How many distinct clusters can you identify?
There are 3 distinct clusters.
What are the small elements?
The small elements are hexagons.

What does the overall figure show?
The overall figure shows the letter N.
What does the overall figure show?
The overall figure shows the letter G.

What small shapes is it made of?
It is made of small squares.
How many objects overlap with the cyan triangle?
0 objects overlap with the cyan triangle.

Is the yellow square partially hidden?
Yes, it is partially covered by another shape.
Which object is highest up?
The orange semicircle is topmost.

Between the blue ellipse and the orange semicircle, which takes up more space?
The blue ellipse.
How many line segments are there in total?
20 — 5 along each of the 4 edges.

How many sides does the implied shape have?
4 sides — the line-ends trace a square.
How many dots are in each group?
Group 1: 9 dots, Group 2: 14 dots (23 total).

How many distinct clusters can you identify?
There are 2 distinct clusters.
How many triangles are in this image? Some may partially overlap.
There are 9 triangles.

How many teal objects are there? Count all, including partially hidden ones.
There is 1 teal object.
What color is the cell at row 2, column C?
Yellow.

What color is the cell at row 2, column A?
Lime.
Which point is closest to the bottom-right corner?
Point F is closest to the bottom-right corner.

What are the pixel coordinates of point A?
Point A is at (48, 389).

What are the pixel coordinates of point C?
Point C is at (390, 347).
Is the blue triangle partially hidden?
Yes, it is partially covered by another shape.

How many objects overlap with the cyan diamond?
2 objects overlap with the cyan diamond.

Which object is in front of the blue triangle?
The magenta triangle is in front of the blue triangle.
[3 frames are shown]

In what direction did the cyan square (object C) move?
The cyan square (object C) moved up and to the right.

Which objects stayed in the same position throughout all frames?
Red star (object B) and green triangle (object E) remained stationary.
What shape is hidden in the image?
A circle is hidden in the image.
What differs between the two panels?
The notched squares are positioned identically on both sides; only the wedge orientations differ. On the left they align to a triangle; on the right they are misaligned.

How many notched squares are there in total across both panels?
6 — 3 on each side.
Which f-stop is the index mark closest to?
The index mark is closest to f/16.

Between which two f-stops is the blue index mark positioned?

+ + + + +

Copy out precisely the lines that begin at the line containing "How many teal" and end at the line containing "[3 frames are shown]", including both; write nothing else.

RESPONSE TO THIS EXERCISE:
How many teal objects are there? Count all, including partially hidden ones.
There is 1 teal object.
What color is the cell at row 2, column C?
Yellow.

What color is the cell at row 2, column A?
Lime.
Which point is closest to the bottom-right corner?
Point F is closest to the bottom-right corner.

What are the pixel coordinates of point A?
Point A is at (48, 389).

What are the pixel coordinates of point C?
Point C is at (390, 347).
Is the blue triangle partially hidden?
Yes, it is partially covered by another shape.

How many objects overlap with the cyan diamond?
2 objects overlap with the cyan diamond.

Which object is in front of the blue triangle?
The magenta triangle is in front of the blue triangle.
[3 frames are shown]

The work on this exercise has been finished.